## The exercise
Copy the data that follows exactly. Include no pictures.

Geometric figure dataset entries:
------------
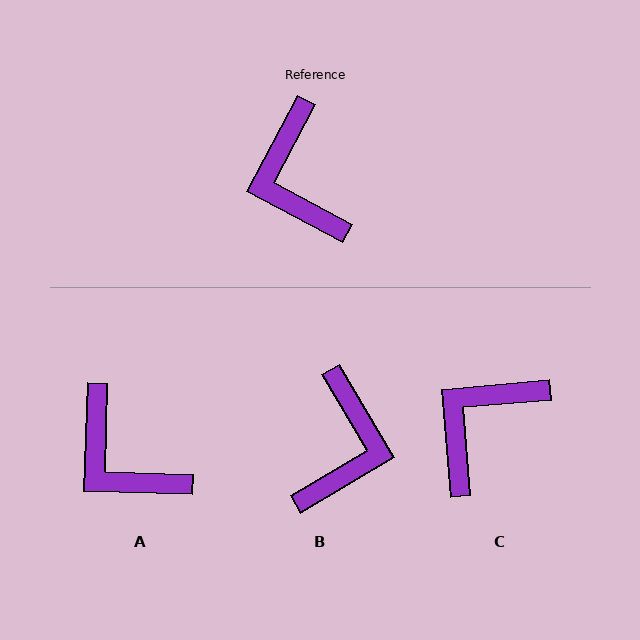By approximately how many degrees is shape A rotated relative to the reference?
Approximately 26 degrees counter-clockwise.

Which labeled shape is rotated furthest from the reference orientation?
B, about 149 degrees away.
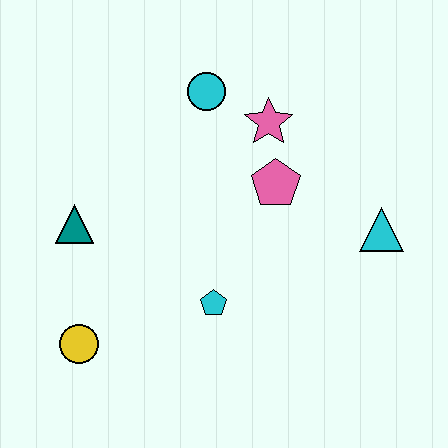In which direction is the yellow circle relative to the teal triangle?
The yellow circle is below the teal triangle.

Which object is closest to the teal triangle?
The yellow circle is closest to the teal triangle.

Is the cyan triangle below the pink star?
Yes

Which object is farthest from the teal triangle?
The cyan triangle is farthest from the teal triangle.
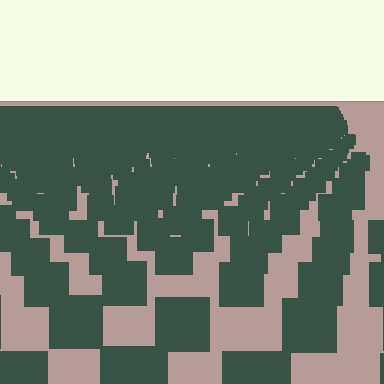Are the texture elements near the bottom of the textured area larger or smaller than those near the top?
Larger. Near the bottom, elements are closer to the viewer and appear at a bigger on-screen size.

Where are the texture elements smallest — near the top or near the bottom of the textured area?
Near the top.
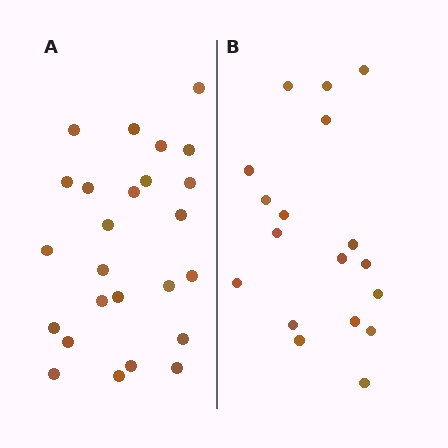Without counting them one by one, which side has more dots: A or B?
Region A (the left region) has more dots.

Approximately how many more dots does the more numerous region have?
Region A has roughly 8 or so more dots than region B.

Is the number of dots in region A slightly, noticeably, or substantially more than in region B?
Region A has noticeably more, but not dramatically so. The ratio is roughly 1.4 to 1.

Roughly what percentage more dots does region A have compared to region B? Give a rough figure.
About 40% more.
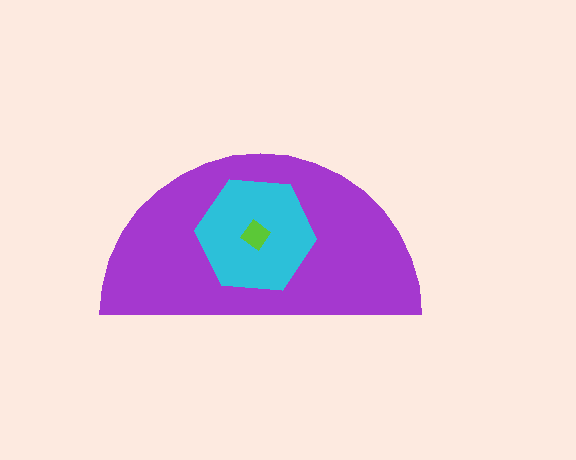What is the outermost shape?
The purple semicircle.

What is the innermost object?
The lime diamond.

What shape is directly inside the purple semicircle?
The cyan hexagon.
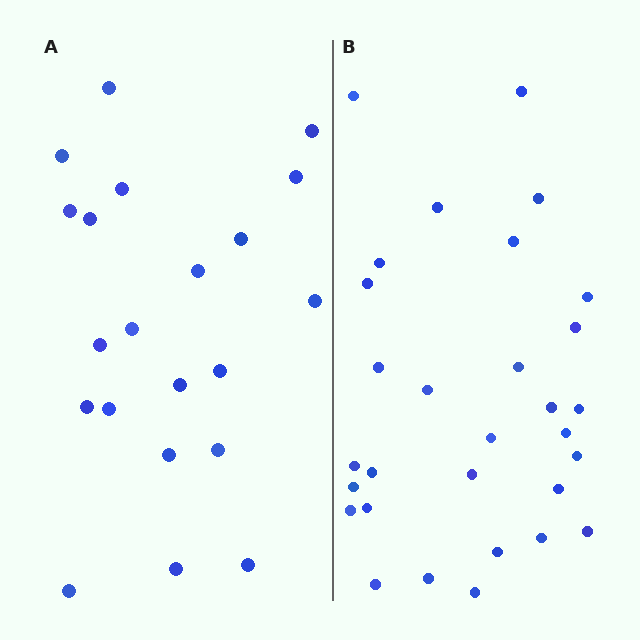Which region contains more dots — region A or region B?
Region B (the right region) has more dots.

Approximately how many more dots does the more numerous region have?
Region B has roughly 8 or so more dots than region A.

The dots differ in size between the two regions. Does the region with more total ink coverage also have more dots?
No. Region A has more total ink coverage because its dots are larger, but region B actually contains more individual dots. Total area can be misleading — the number of items is what matters here.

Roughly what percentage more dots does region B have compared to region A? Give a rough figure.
About 45% more.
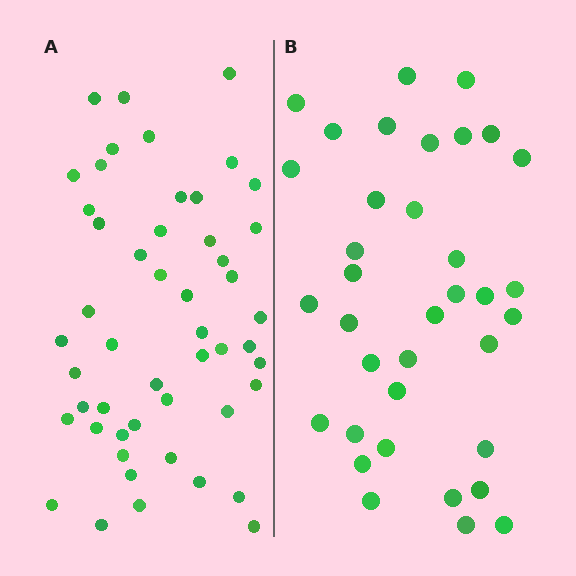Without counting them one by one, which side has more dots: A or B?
Region A (the left region) has more dots.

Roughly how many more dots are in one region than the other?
Region A has approximately 15 more dots than region B.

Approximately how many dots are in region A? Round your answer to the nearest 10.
About 50 dots.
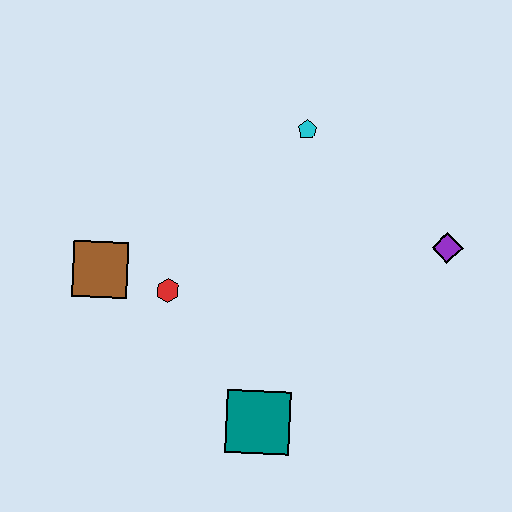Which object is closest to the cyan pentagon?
The purple diamond is closest to the cyan pentagon.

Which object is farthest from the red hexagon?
The purple diamond is farthest from the red hexagon.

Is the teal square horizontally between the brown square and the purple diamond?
Yes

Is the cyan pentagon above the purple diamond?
Yes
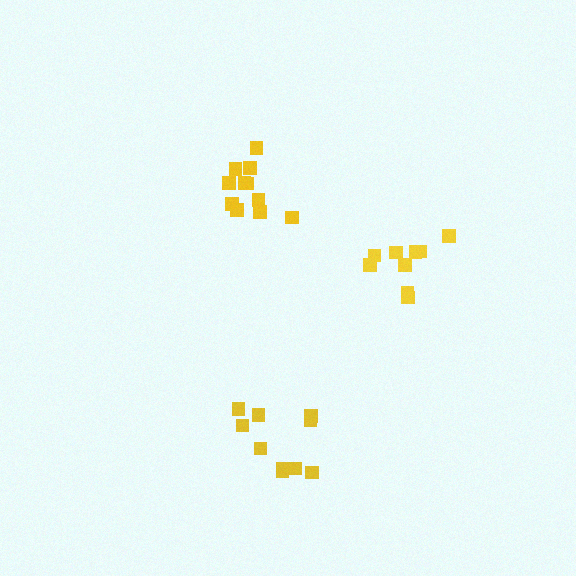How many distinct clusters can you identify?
There are 3 distinct clusters.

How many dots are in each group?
Group 1: 10 dots, Group 2: 11 dots, Group 3: 9 dots (30 total).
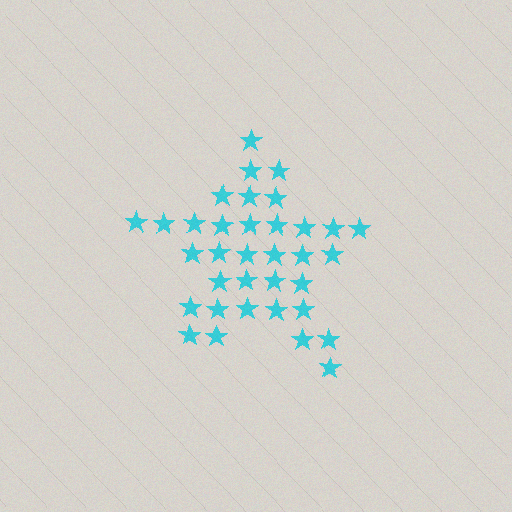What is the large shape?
The large shape is a star.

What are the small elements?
The small elements are stars.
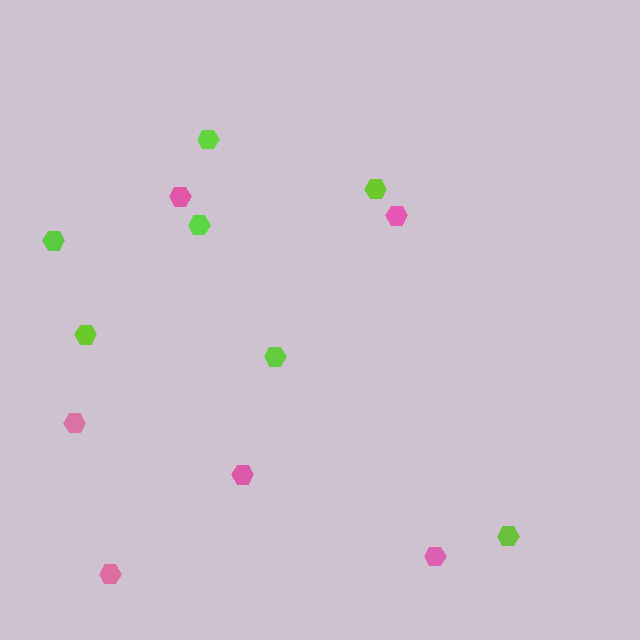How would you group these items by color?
There are 2 groups: one group of pink hexagons (6) and one group of lime hexagons (7).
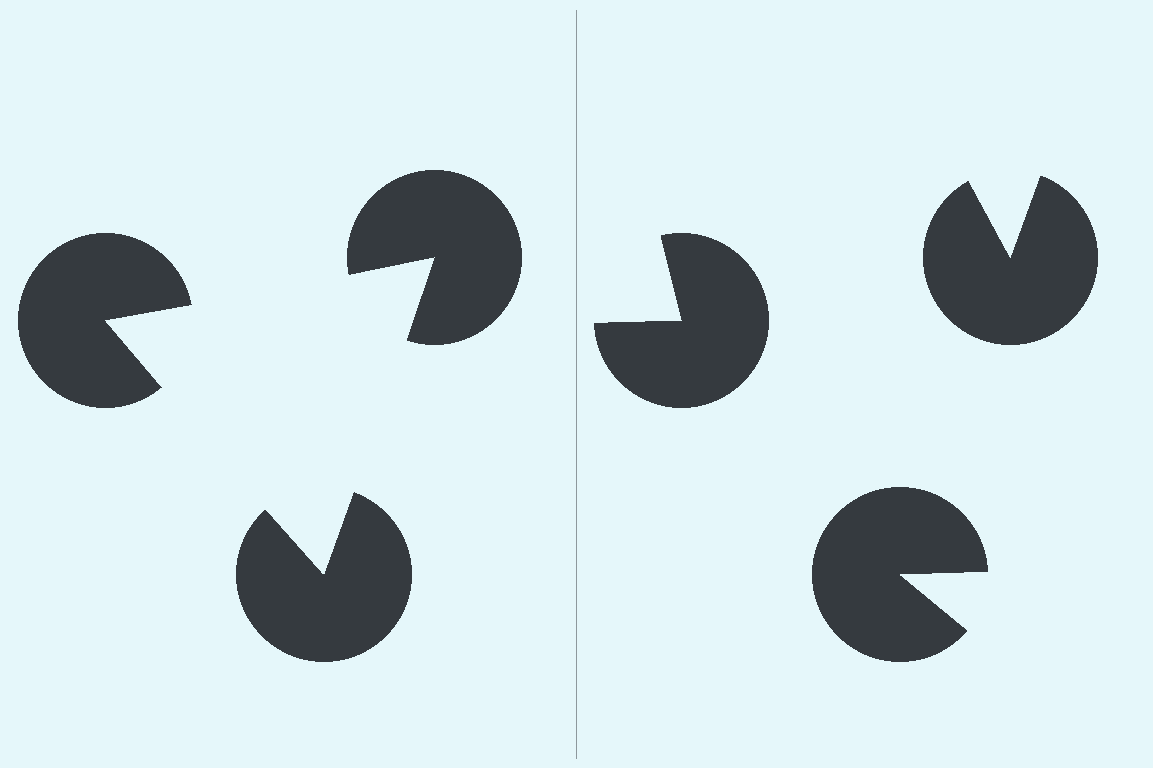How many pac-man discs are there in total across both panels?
6 — 3 on each side.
------------
## Exercise answer
By approximately how many degrees is shape A rotated relative to the reference?
Approximately 26 degrees counter-clockwise.

Which labeled shape is rotated furthest from the reference orientation?
B, about 149 degrees away.
In which direction is the yellow circle relative to the teal triangle?
The yellow circle is below the teal triangle.

Which object is closest to the teal triangle?
The yellow circle is closest to the teal triangle.

Is the cyan triangle below the pink star?
Yes

Which object is farthest from the teal triangle?
The cyan triangle is farthest from the teal triangle.
Are the texture elements near the bottom of the textured area larger or smaller than those near the top?
Larger. Near the bottom, elements are closer to the viewer and appear at a bigger on-screen size.

Where are the texture elements smallest — near the top or near the bottom of the textured area?
Near the top.
Without counting them one by one, which side has more dots: A or B?
Region A (the left region) has more dots.

Approximately how many more dots does the more numerous region have?
Region A has roughly 8 or so more dots than region B.

Is the number of dots in region A slightly, noticeably, or substantially more than in region B?
Region A has noticeably more, but not dramatically so. The ratio is roughly 1.4 to 1.

Roughly what percentage more dots does region A have compared to region B? Give a rough figure.
About 40% more.
What is the outermost shape?
The purple semicircle.

What is the innermost object?
The lime diamond.

What shape is directly inside the purple semicircle?
The cyan hexagon.
Which region contains more dots — region A or region B?
Region B (the right region) has more dots.

Approximately how many more dots does the more numerous region have?
Region B has roughly 8 or so more dots than region A.

The dots differ in size between the two regions. Does the region with more total ink coverage also have more dots?
No. Region A has more total ink coverage because its dots are larger, but region B actually contains more individual dots. Total area can be misleading — the number of items is what matters here.

Roughly what percentage more dots does region B have compared to region A? Give a rough figure.
About 45% more.
Without counting them one by one, which side has more dots: A or B?
Region A (the left region) has more dots.

Roughly how many more dots are in one region than the other?
Region A has approximately 15 more dots than region B.

Approximately how many dots are in region A? Round your answer to the nearest 10.
About 50 dots.
Which object is closest to the cyan pentagon?
The purple diamond is closest to the cyan pentagon.

Which object is farthest from the red hexagon?
The purple diamond is farthest from the red hexagon.

Is the teal square horizontally between the brown square and the purple diamond?
Yes

Is the cyan pentagon above the purple diamond?
Yes
How many distinct clusters can you identify?
There are 3 distinct clusters.

How many dots are in each group?
Group 1: 10 dots, Group 2: 11 dots, Group 3: 9 dots (30 total).
What is the large shape?
The large shape is a star.

What are the small elements?
The small elements are stars.
How would you group these items by color?
There are 2 groups: one group of pink hexagons (6) and one group of lime hexagons (7).
How many pac-man discs are there in total across both panels?
6 — 3 on each side.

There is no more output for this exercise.